## PROBLEM TO SOLVE
Pull out exactly the lines from the line containing "How many orange" to the line containing "What is the distance between points A and B?", both lines included, with pictures removed from the copy.

==== RECORDS SUPPLIED ====

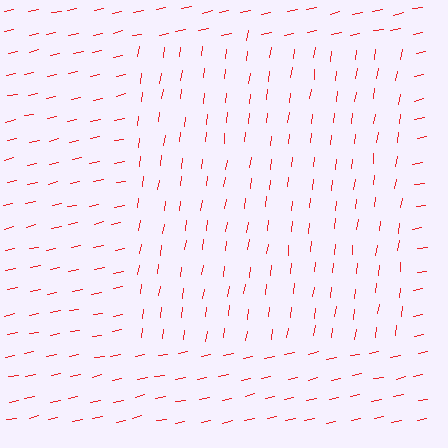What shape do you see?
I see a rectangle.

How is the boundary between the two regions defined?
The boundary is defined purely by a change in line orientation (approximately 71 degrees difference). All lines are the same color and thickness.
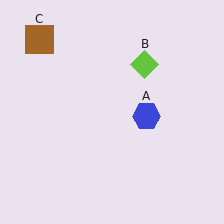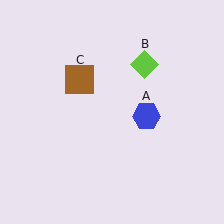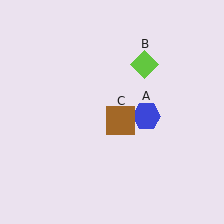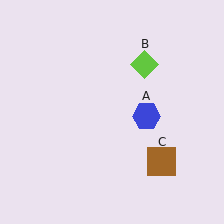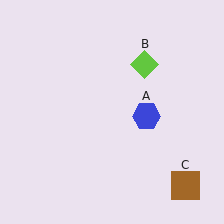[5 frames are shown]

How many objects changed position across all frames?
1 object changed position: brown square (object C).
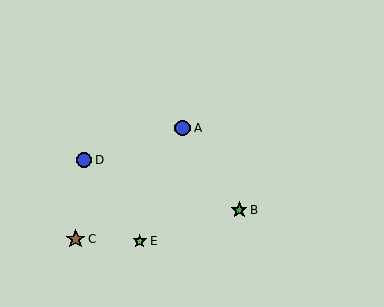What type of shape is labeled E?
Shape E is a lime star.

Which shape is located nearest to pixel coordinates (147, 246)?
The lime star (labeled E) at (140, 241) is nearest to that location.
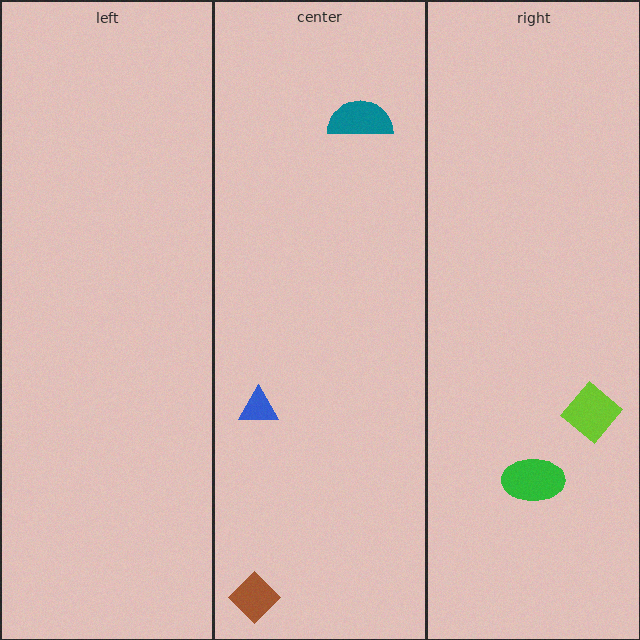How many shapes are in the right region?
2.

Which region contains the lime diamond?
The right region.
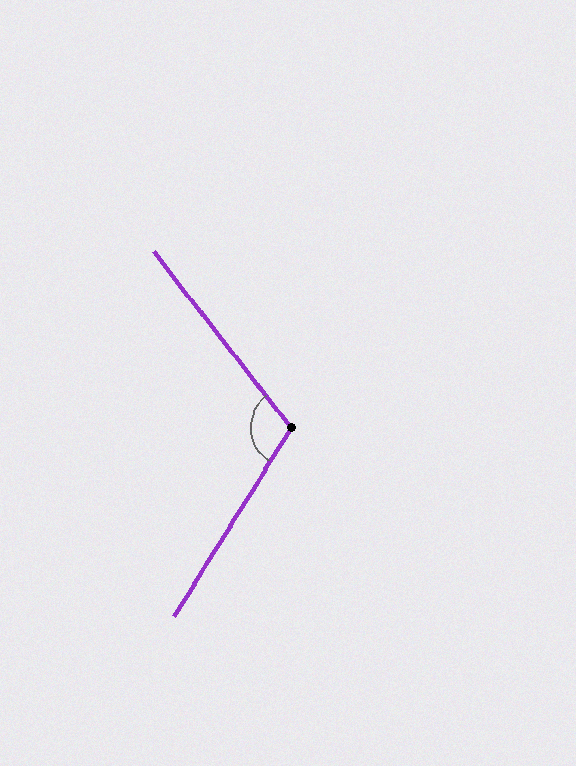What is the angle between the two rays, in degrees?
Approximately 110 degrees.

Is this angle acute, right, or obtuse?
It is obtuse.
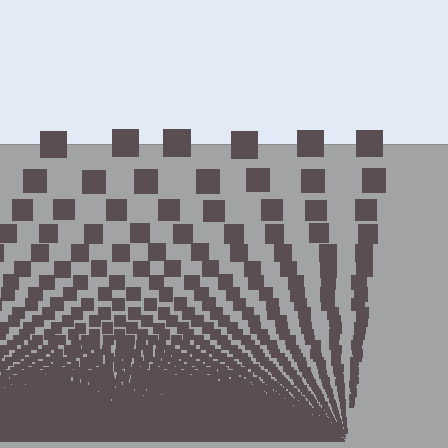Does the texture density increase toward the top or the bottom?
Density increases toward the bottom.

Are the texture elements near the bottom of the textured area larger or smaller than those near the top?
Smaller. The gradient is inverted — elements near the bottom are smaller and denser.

====
==== RECORDS SUPPLIED ====

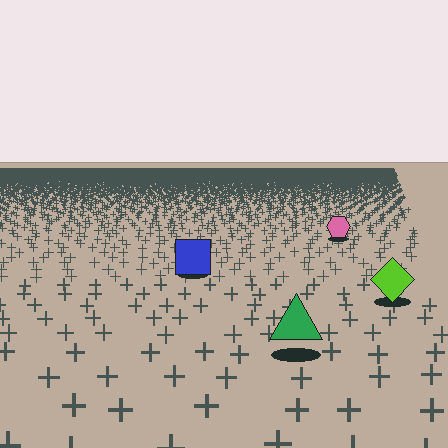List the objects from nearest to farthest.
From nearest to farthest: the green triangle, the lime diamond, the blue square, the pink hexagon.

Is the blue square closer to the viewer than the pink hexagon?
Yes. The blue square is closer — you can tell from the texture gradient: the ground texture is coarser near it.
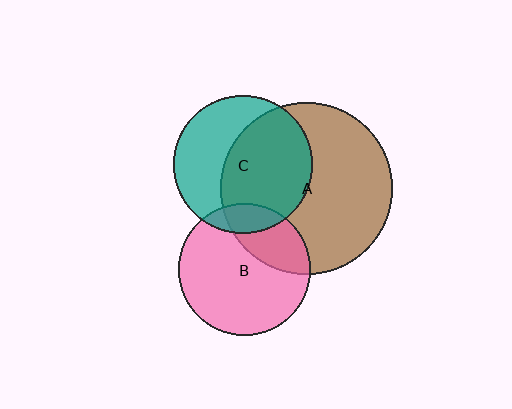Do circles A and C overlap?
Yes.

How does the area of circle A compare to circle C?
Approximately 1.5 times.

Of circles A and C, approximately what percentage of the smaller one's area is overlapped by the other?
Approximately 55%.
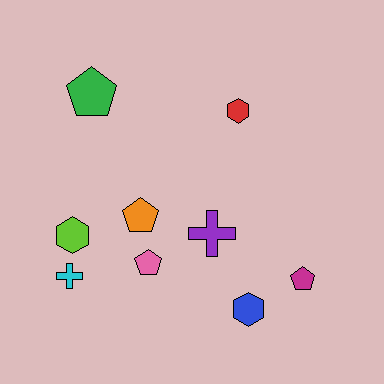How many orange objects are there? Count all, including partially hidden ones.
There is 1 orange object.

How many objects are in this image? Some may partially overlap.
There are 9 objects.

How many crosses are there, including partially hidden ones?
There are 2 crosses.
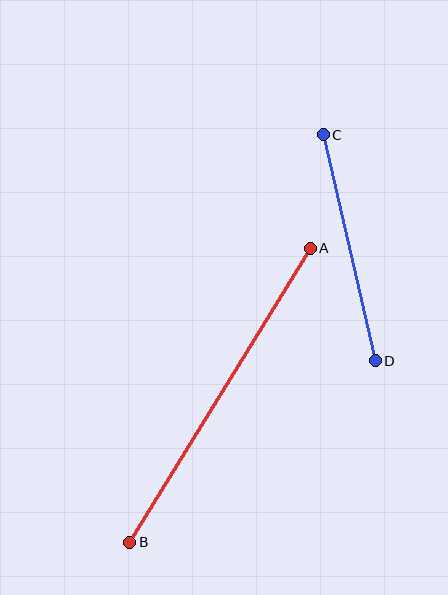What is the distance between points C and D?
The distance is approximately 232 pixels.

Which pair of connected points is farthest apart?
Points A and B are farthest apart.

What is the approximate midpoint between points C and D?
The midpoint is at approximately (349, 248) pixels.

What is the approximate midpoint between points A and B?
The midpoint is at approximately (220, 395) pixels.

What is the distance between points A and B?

====

## EXERCISE RESPONSE
How many orange objects are there? Count all, including partially hidden ones.
There is 1 orange object.

How many objects are in this image? Some may partially overlap.
There are 9 objects.

How many crosses are there, including partially hidden ones?
There are 2 crosses.
What is the distance between points C and D?
The distance is approximately 232 pixels.

Which pair of connected points is farthest apart?
Points A and B are farthest apart.

What is the approximate midpoint between points C and D?
The midpoint is at approximately (349, 248) pixels.

What is the approximate midpoint between points A and B?
The midpoint is at approximately (220, 395) pixels.

What is the distance between points A and B?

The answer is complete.